**EXERCISE INSTRUCTIONS:**
Pictures in the entries below are excluded; copy only the lines from the one containing "What changed about the green cross (C)?" to the one containing "Approximately how many", both included.

=== RECORDS TO USE ===

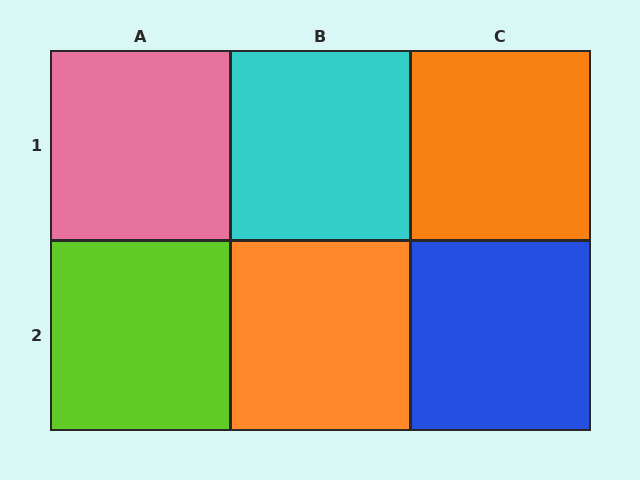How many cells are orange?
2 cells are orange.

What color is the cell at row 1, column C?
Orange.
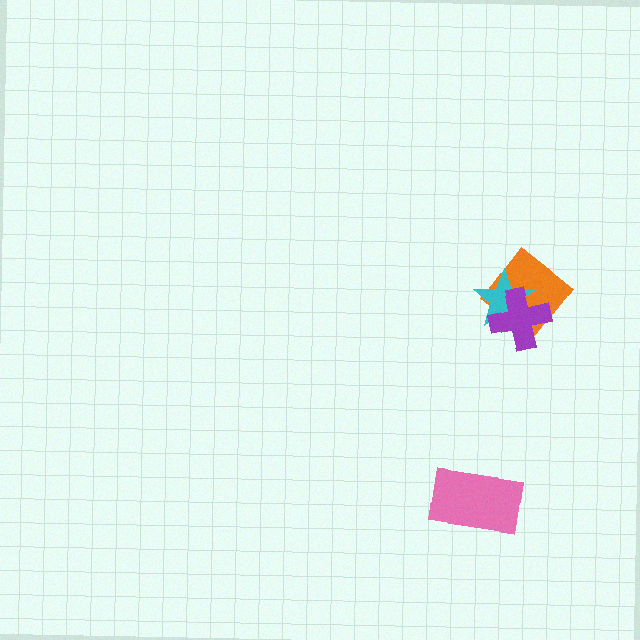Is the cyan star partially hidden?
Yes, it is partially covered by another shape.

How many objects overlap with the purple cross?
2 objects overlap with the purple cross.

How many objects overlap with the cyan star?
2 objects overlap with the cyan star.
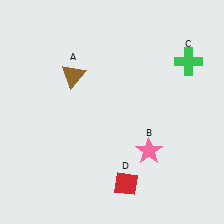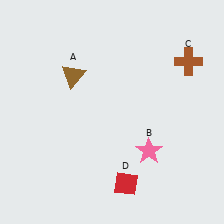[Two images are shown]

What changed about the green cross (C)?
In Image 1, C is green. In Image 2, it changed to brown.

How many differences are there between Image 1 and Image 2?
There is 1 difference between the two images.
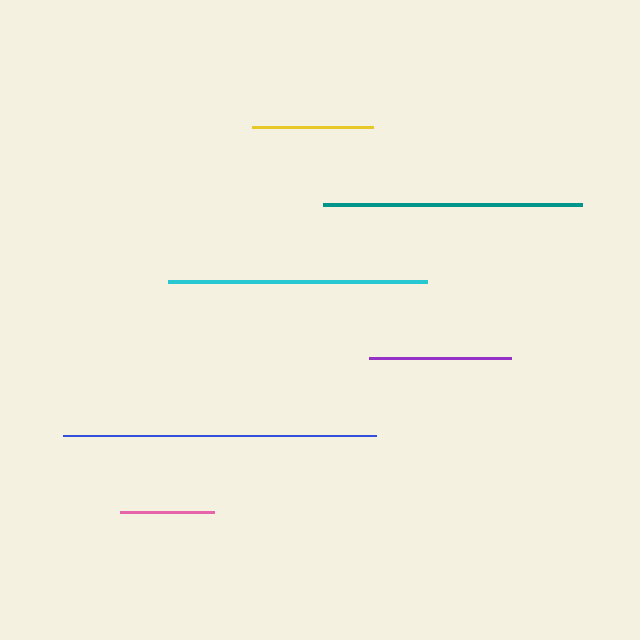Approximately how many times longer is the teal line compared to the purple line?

===
=== RECORDS TO USE ===

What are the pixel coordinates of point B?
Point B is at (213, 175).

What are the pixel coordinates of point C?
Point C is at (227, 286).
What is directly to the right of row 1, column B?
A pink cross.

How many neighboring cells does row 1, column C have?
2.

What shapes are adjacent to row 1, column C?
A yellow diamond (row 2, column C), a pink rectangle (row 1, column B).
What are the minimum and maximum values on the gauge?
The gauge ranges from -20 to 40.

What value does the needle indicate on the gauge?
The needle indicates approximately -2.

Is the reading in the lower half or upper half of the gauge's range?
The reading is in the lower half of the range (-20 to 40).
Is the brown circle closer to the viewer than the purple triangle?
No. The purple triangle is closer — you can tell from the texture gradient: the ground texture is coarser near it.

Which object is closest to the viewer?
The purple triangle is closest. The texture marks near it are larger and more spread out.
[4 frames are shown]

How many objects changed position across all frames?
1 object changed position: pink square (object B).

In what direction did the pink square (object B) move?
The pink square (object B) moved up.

===
=== RECORDS TO USE ===

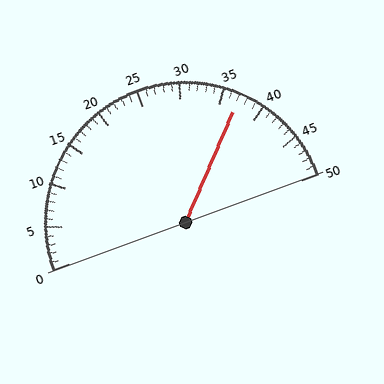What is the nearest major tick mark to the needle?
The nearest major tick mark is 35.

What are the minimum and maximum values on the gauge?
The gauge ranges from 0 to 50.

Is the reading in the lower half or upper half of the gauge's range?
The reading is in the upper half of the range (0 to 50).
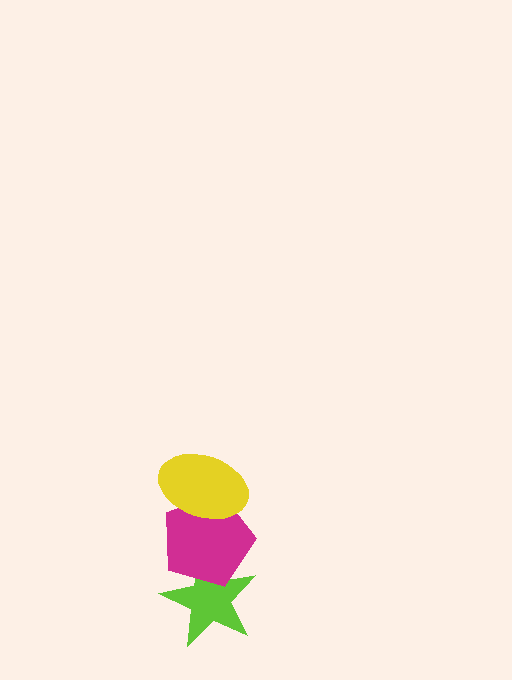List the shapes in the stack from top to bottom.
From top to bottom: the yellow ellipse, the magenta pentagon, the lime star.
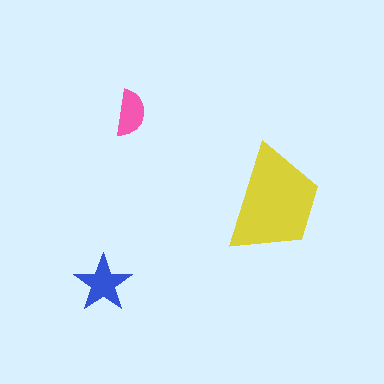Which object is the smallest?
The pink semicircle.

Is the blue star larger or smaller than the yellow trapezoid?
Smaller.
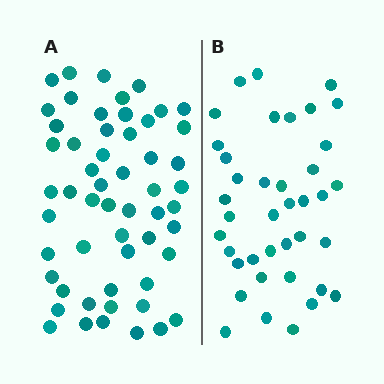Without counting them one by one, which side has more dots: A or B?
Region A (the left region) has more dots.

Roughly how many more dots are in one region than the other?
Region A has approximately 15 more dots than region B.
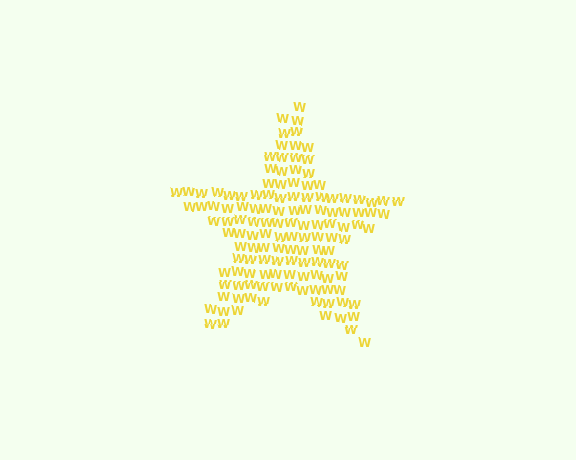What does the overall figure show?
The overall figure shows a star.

===

**ANSWER FOR THIS EXERCISE:**
What changed about the green cross (C)?
In Image 1, C is green. In Image 2, it changed to brown.

How many differences are there between Image 1 and Image 2?
There is 1 difference between the two images.
Approximately how many times longer is the teal line compared to the purple line?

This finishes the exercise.